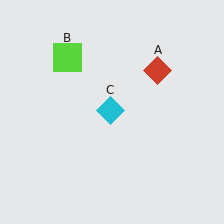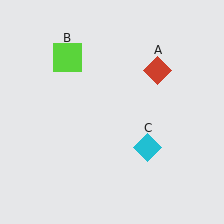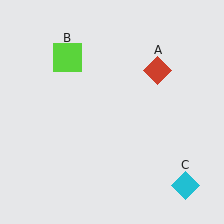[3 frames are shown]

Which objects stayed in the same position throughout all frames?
Red diamond (object A) and lime square (object B) remained stationary.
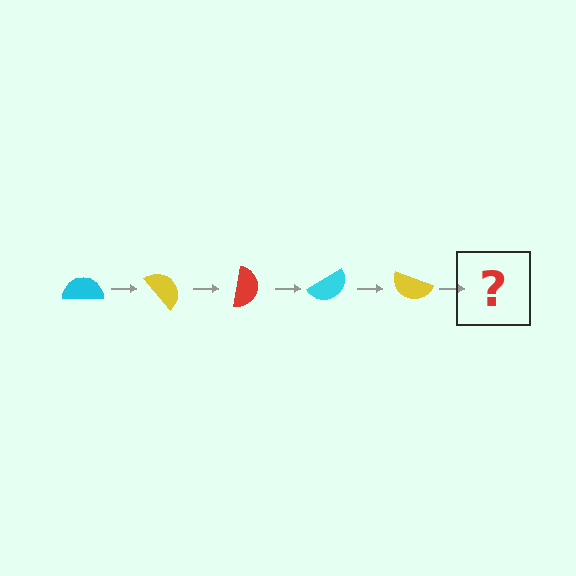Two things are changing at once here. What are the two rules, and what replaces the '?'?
The two rules are that it rotates 50 degrees clockwise each step and the color cycles through cyan, yellow, and red. The '?' should be a red semicircle, rotated 250 degrees clockwise from the start.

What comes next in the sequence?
The next element should be a red semicircle, rotated 250 degrees clockwise from the start.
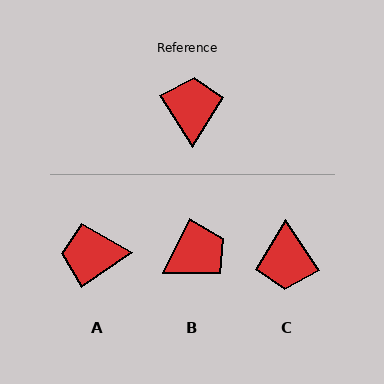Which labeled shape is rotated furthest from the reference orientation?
C, about 179 degrees away.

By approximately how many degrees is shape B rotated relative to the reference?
Approximately 59 degrees clockwise.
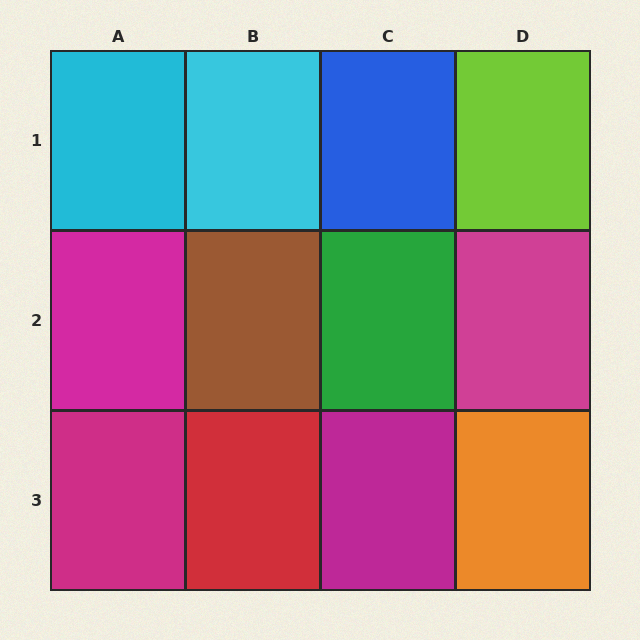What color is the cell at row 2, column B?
Brown.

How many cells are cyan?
2 cells are cyan.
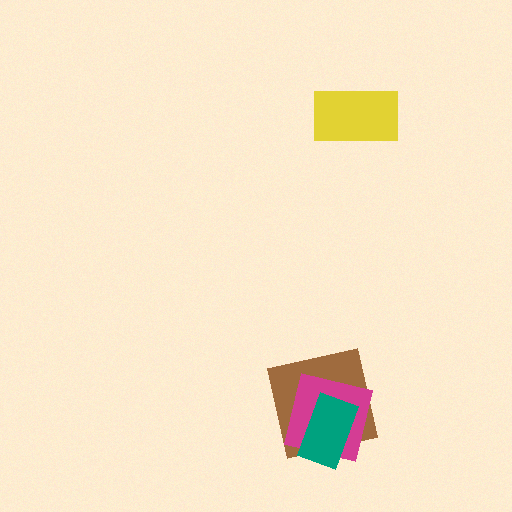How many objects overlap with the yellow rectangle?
0 objects overlap with the yellow rectangle.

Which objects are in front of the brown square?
2 objects cover part of the brown square: the magenta square and the teal rectangle.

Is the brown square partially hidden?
Yes, it is partially covered by another shape.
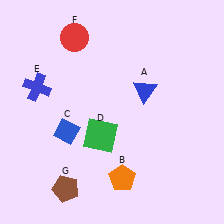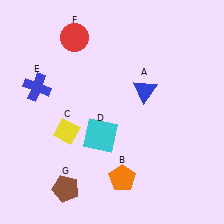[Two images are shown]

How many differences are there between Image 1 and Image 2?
There are 2 differences between the two images.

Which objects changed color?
C changed from blue to yellow. D changed from green to cyan.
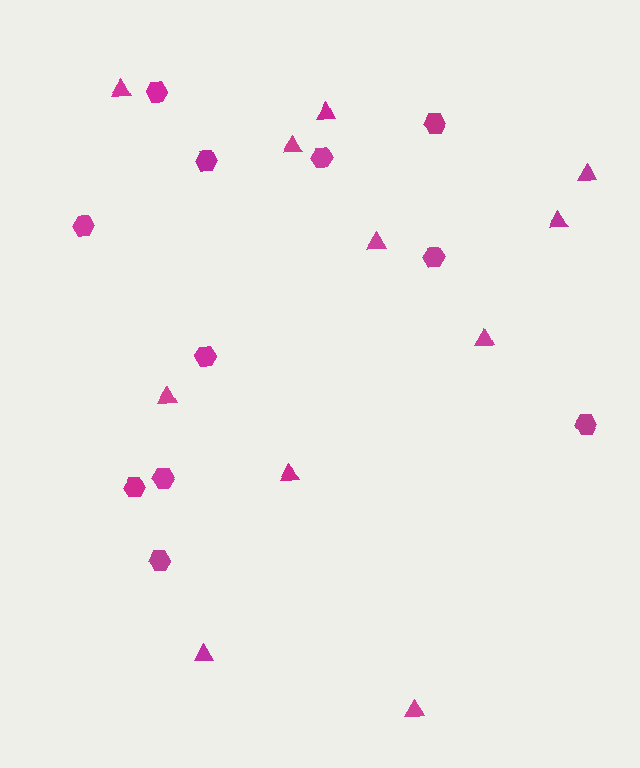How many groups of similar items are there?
There are 2 groups: one group of hexagons (11) and one group of triangles (11).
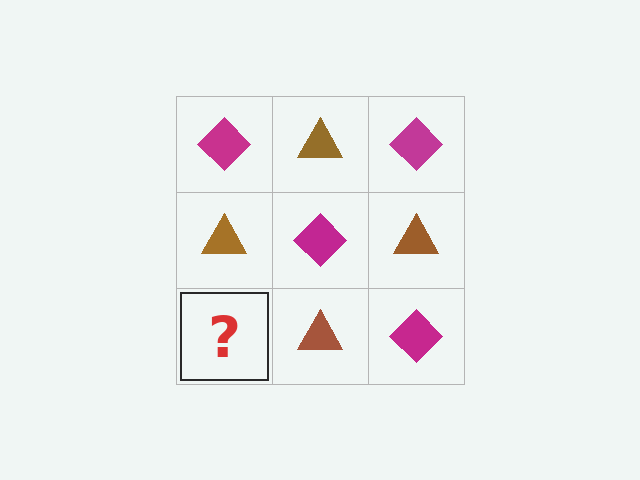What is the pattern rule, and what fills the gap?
The rule is that it alternates magenta diamond and brown triangle in a checkerboard pattern. The gap should be filled with a magenta diamond.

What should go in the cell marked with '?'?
The missing cell should contain a magenta diamond.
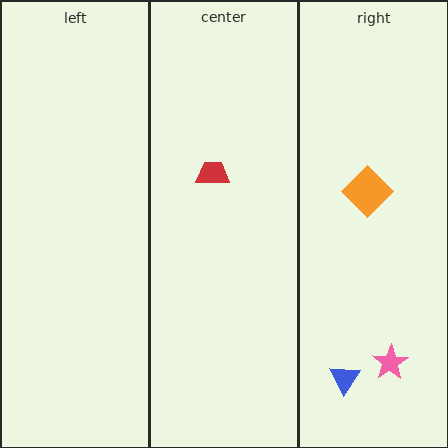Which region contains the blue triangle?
The right region.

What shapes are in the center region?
The red trapezoid.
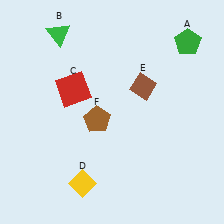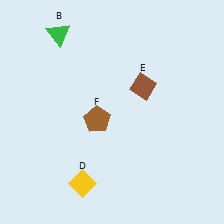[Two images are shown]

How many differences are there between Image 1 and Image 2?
There are 2 differences between the two images.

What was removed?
The green pentagon (A), the red square (C) were removed in Image 2.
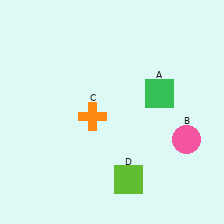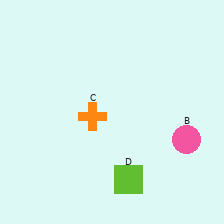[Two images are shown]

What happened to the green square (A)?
The green square (A) was removed in Image 2. It was in the top-right area of Image 1.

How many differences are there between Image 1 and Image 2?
There is 1 difference between the two images.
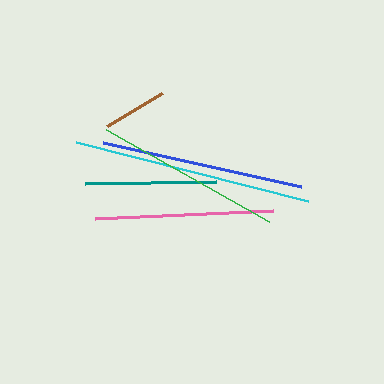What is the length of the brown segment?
The brown segment is approximately 64 pixels long.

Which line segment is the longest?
The cyan line is the longest at approximately 239 pixels.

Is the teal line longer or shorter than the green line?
The green line is longer than the teal line.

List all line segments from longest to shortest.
From longest to shortest: cyan, blue and green (about equal), pink, teal, brown.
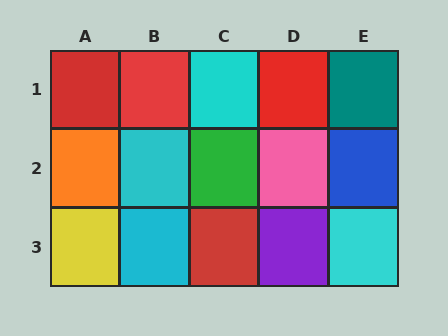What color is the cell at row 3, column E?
Cyan.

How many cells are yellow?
1 cell is yellow.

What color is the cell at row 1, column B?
Red.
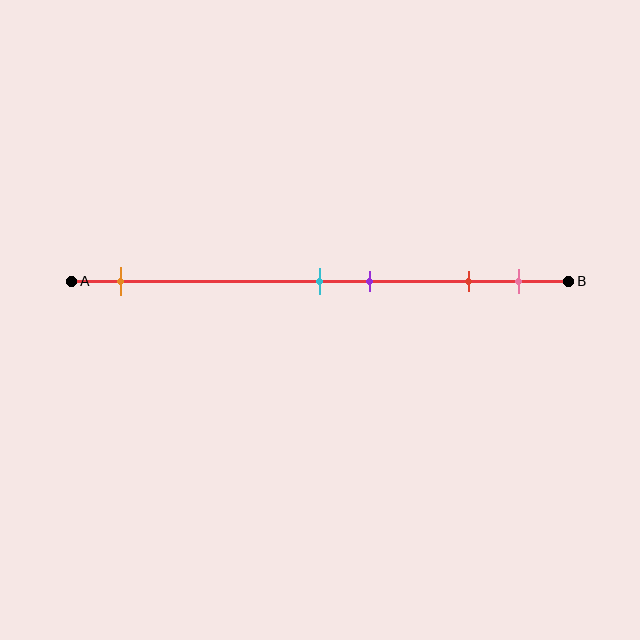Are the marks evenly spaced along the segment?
No, the marks are not evenly spaced.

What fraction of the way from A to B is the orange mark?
The orange mark is approximately 10% (0.1) of the way from A to B.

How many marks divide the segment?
There are 5 marks dividing the segment.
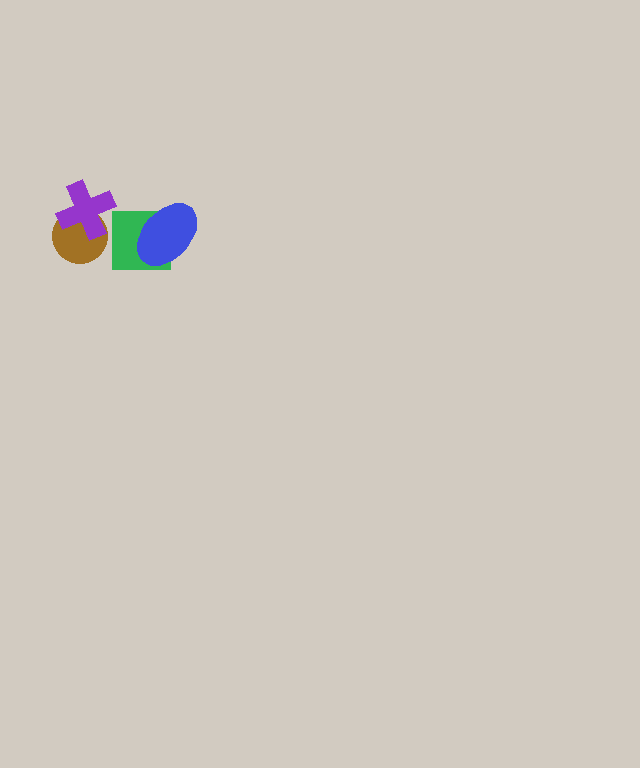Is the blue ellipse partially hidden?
No, no other shape covers it.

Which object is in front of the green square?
The blue ellipse is in front of the green square.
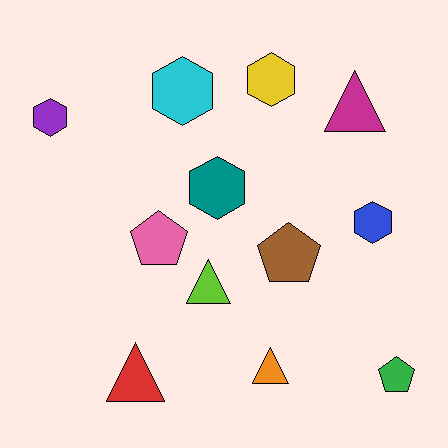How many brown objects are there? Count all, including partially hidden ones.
There is 1 brown object.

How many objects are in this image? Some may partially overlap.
There are 12 objects.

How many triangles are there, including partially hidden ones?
There are 4 triangles.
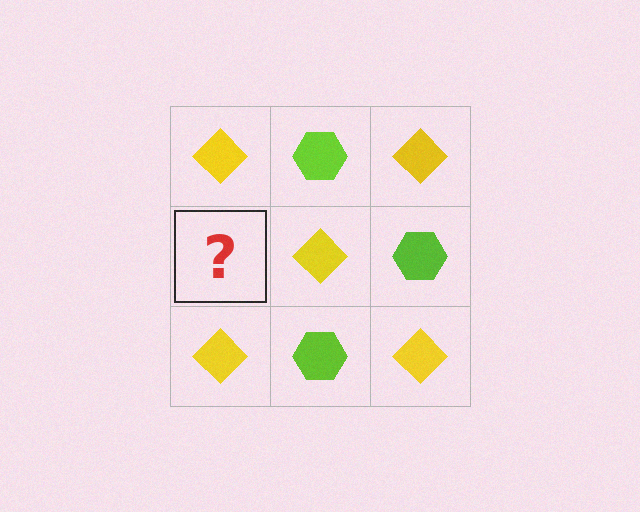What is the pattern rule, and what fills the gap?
The rule is that it alternates yellow diamond and lime hexagon in a checkerboard pattern. The gap should be filled with a lime hexagon.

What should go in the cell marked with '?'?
The missing cell should contain a lime hexagon.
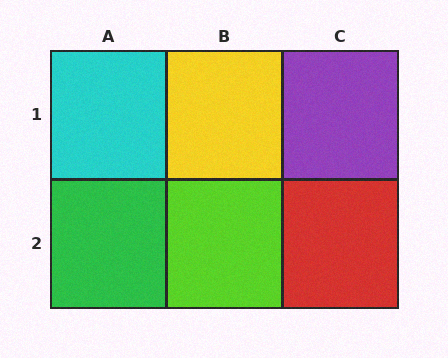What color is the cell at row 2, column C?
Red.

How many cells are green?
1 cell is green.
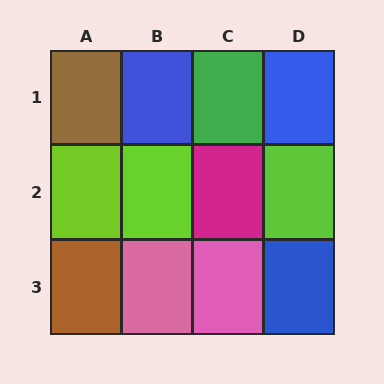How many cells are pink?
2 cells are pink.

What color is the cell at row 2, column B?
Lime.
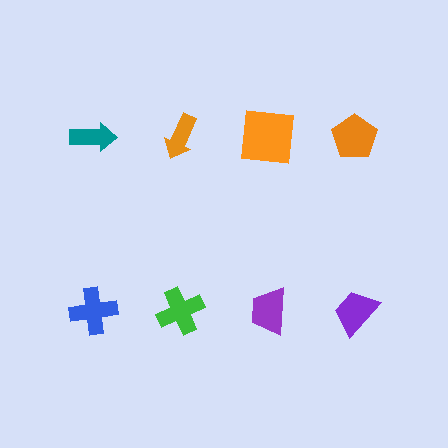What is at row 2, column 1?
A blue cross.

· · · · · · ·

ABOUT THIS TASK.
Could you copy the listing exactly, leaving out any pictures?

WRITTEN RESPONSE.
[3 frames are shown]

Which objects stayed in the same position throughout all frames?
Red diamond (object A) and lime square (object B) remained stationary.
Two things are changing at once here. What are the two rules, and what replaces the '?'?
The two rules are that it rotates 50 degrees clockwise each step and the color cycles through cyan, yellow, and red. The '?' should be a red semicircle, rotated 250 degrees clockwise from the start.

What comes next in the sequence?
The next element should be a red semicircle, rotated 250 degrees clockwise from the start.
Which labeled shape is rotated furthest from the reference orientation?
C, about 179 degrees away.

By approximately how many degrees is shape B rotated relative to the reference?
Approximately 59 degrees clockwise.
What color is the cell at row 2, column B?
Brown.

How many cells are cyan?
2 cells are cyan.
How many objects overlap with the yellow rectangle?
0 objects overlap with the yellow rectangle.

Which objects are in front of the brown square?
2 objects cover part of the brown square: the magenta square and the teal rectangle.

Is the brown square partially hidden?
Yes, it is partially covered by another shape.
[Two images are shown]

How many differences are there between Image 1 and Image 2?
There are 2 differences between the two images.

Which objects changed color?
C changed from blue to yellow. D changed from green to cyan.
How many groups of similar items are there?
There are 2 groups: one group of hexagons (11) and one group of triangles (11).
What is the pattern rule, and what fills the gap?
The rule is that it alternates magenta diamond and brown triangle in a checkerboard pattern. The gap should be filled with a magenta diamond.

What should go in the cell marked with '?'?
The missing cell should contain a magenta diamond.
Which region contains the blue triangle?
The right region.

What shapes are in the center region?
The red trapezoid.
[Two images are shown]

How many differences are there between Image 1 and Image 2?
There are 2 differences between the two images.

What was removed?
The green pentagon (A), the red square (C) were removed in Image 2.
[Two images are shown]

What happened to the green square (A)?
The green square (A) was removed in Image 2. It was in the top-right area of Image 1.

How many differences are there between Image 1 and Image 2?
There is 1 difference between the two images.
What is the length of the brown segment?
The brown segment is approximately 64 pixels long.

Which line segment is the longest?
The cyan line is the longest at approximately 239 pixels.

Is the teal line longer or shorter than the green line?
The green line is longer than the teal line.

List all line segments from longest to shortest.
From longest to shortest: cyan, blue and green (about equal), pink, teal, brown.
What color is the cell at row 3, column E?
Cyan.

How many cells are yellow?
1 cell is yellow.

What color is the cell at row 1, column B?
Red.
Are the marks evenly spaced along the segment?
No, the marks are not evenly spaced.

What fraction of the way from A to B is the orange mark?
The orange mark is approximately 10% (0.1) of the way from A to B.

How many marks divide the segment?
There are 5 marks dividing the segment.
Is the blue ellipse partially hidden?
No, no other shape covers it.

Which object is in front of the green square?
The blue ellipse is in front of the green square.
How many brown objects are there? Count all, including partially hidden ones.
There is 1 brown object.

How many objects are in this image? Some may partially overlap.
There are 12 objects.

How many triangles are there, including partially hidden ones?
There are 4 triangles.
What is the pattern rule, and what fills the gap?
The rule is that it alternates yellow diamond and lime hexagon in a checkerboard pattern. The gap should be filled with a lime hexagon.

What should go in the cell marked with '?'?
The missing cell should contain a lime hexagon.
What color is the cell at row 2, column C?
Red.

How many cells are green?
1 cell is green.
How many cells are pink?
2 cells are pink.

What color is the cell at row 2, column B?
Lime.
What is at row 2, column 1?
A blue cross.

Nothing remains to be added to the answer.